[start Material provided]

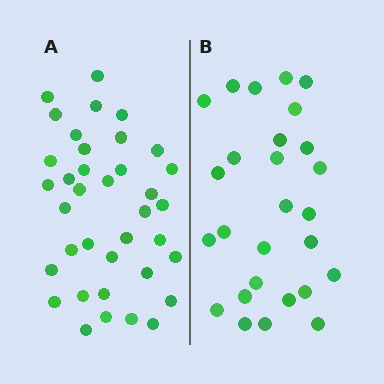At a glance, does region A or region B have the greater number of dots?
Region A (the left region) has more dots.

[end Material provided]
[start Material provided]

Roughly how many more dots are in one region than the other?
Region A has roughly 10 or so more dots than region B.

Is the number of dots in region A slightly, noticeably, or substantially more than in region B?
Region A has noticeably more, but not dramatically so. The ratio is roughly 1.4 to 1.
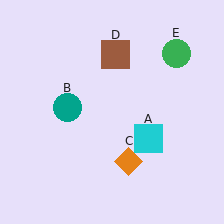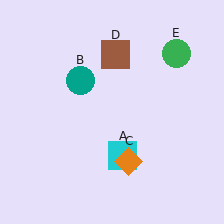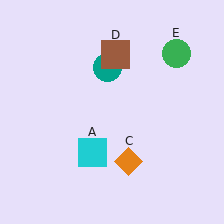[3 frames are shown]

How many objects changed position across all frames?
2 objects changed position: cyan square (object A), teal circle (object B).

[end Material provided]
[start Material provided]

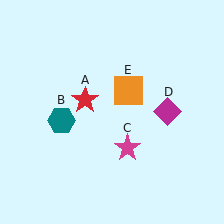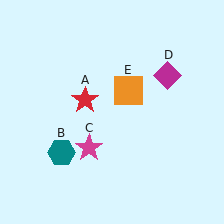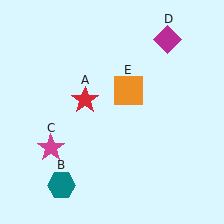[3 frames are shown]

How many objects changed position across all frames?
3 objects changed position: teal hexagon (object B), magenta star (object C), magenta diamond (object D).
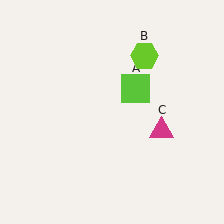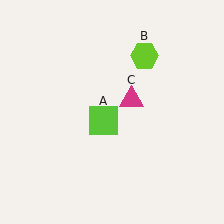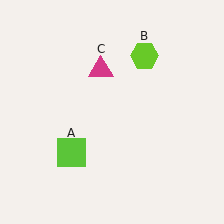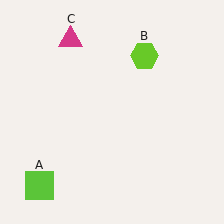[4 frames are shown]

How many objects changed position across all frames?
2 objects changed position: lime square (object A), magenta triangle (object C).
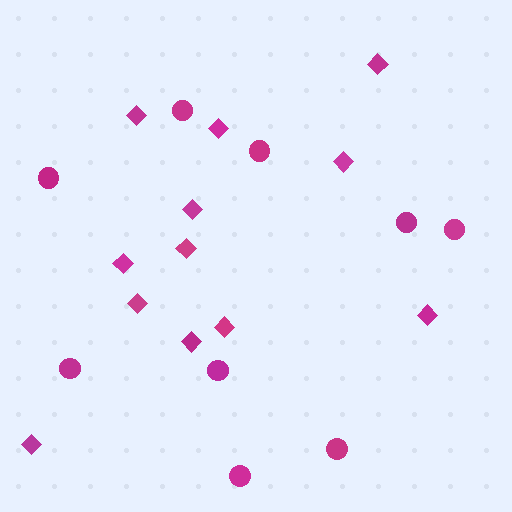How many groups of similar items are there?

[end Material provided]

Direction: Everything from the line that contains "[4 frames are shown]" down to the line that contains "How many groups of similar items are there?" should be written out exactly, end lines too, minus the pictures.

Expected answer:
[4 frames are shown]

How many objects changed position across all frames?
2 objects changed position: lime square (object A), magenta triangle (object C).
How many groups of similar items are there?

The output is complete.